◆ REQUIRED WORK ◆
Pictures aside, write out every record exactly as it appears.

◆ DATA PROVIDED ◆
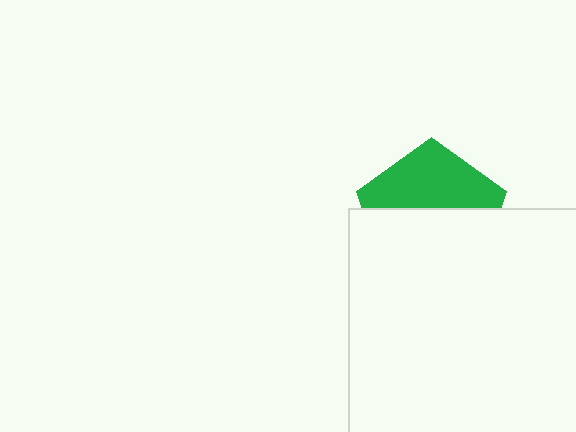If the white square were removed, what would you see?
You would see the complete green pentagon.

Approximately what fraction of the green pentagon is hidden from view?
Roughly 57% of the green pentagon is hidden behind the white square.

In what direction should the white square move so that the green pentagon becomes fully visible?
The white square should move down. That is the shortest direction to clear the overlap and leave the green pentagon fully visible.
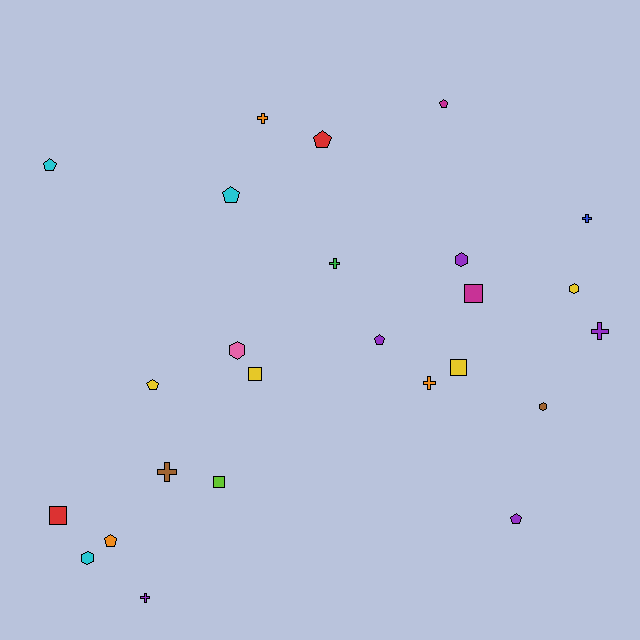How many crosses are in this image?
There are 7 crosses.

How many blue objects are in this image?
There is 1 blue object.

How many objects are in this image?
There are 25 objects.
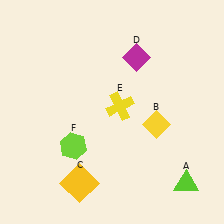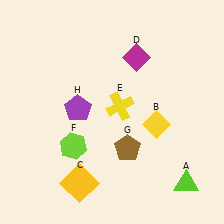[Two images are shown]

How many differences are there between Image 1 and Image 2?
There are 2 differences between the two images.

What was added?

◆ RESULT FOR THIS TASK ◆
If the white square were removed, what would you see?
You would see the complete green pentagon.

Approximately what fraction of the green pentagon is hidden from view?
Roughly 57% of the green pentagon is hidden behind the white square.

In what direction should the white square move so that the green pentagon becomes fully visible?
The white square should move down. That is the shortest direction to clear the overlap and leave the green pentagon fully visible.
How many crosses are in this image?
There are 7 crosses.

How many blue objects are in this image?
There is 1 blue object.

How many objects are in this image?
There are 25 objects.
[Two images are shown]

How many differences are there between Image 1 and Image 2?
There are 2 differences between the two images.

What was added?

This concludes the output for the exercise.